**DATA IN THIS EXERCISE**
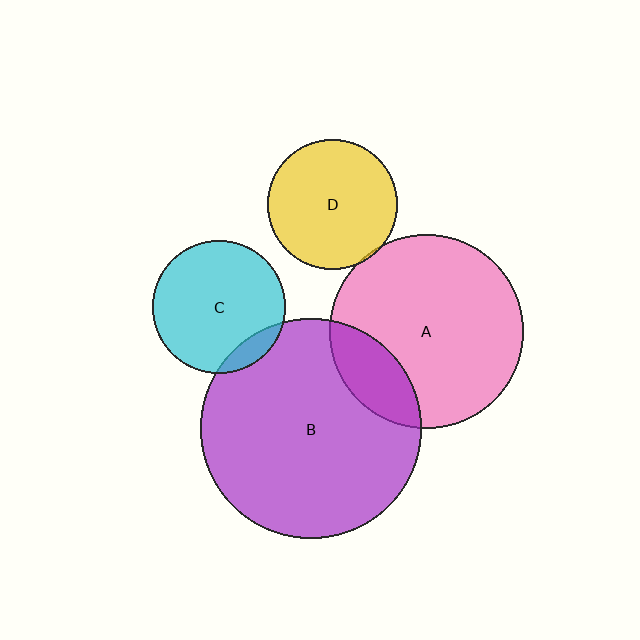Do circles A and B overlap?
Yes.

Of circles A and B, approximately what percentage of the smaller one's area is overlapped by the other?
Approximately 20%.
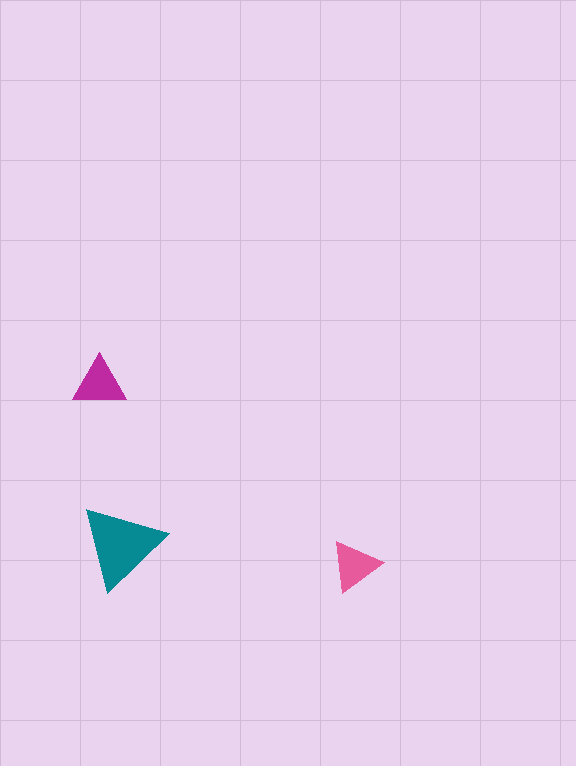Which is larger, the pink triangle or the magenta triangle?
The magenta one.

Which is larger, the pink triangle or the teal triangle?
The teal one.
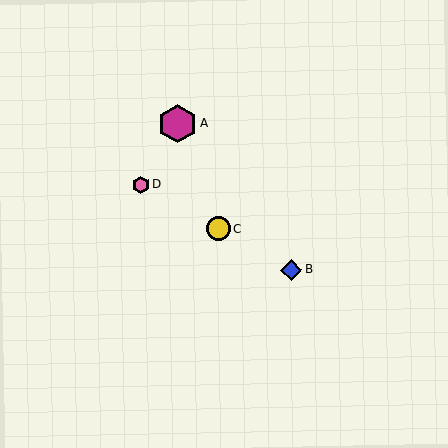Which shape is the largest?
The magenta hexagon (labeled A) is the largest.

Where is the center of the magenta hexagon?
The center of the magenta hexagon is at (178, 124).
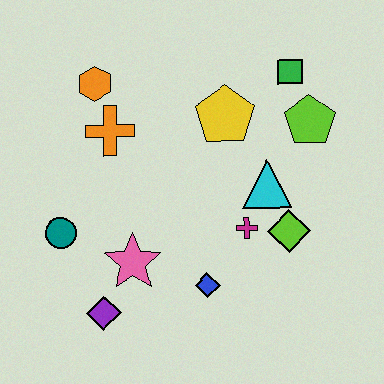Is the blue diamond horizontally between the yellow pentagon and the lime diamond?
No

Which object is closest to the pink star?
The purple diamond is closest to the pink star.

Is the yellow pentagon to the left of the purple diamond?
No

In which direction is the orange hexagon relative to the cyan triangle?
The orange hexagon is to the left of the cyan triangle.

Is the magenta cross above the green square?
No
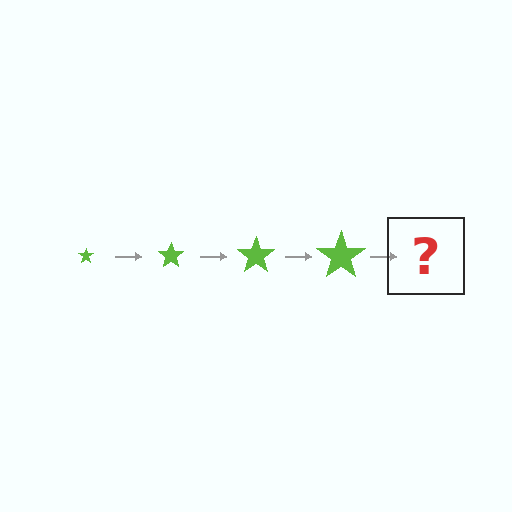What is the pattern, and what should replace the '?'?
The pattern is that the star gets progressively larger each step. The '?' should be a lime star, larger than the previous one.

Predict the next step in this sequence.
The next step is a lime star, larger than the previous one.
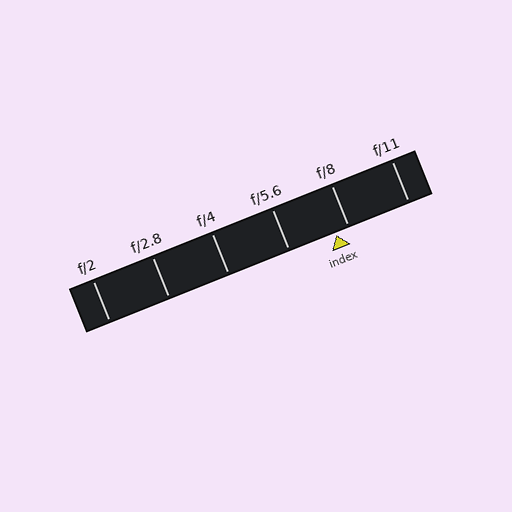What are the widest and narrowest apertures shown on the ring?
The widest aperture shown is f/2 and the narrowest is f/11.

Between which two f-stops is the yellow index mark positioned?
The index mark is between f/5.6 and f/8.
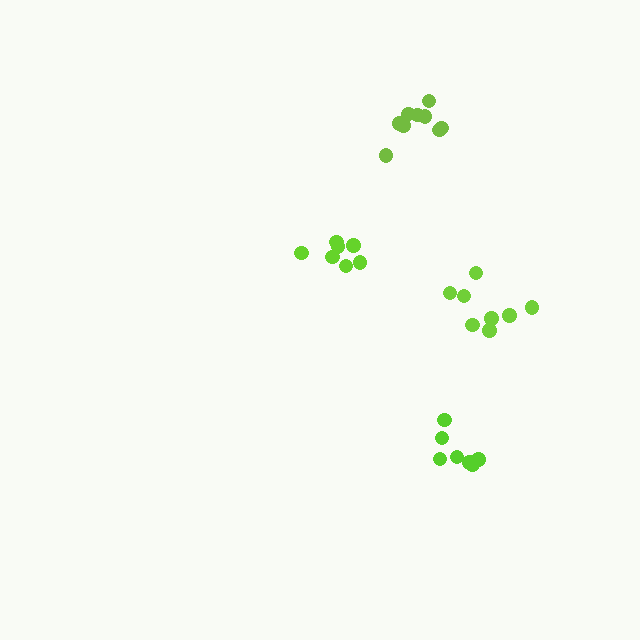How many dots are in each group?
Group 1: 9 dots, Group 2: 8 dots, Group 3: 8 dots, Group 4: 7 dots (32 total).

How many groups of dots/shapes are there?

**GIVEN INSTRUCTION**
Retype exactly, please, the span from the line holding "Predict the next step in this sequence." through the closing line of the data, both ends included, without the pictures.

**OUTPUT FOR THIS EXERCISE**
Predict the next step in this sequence.
The next step is a lime star, larger than the previous one.
What are the widest and narrowest apertures shown on the ring?
The widest aperture shown is f/2 and the narrowest is f/11.

Between which two f-stops is the yellow index mark positioned?
The index mark is between f/5.6 and f/8.
How many dots are in each group?
Group 1: 9 dots, Group 2: 8 dots, Group 3: 8 dots, Group 4: 7 dots (32 total).

How many groups of dots/shapes are there?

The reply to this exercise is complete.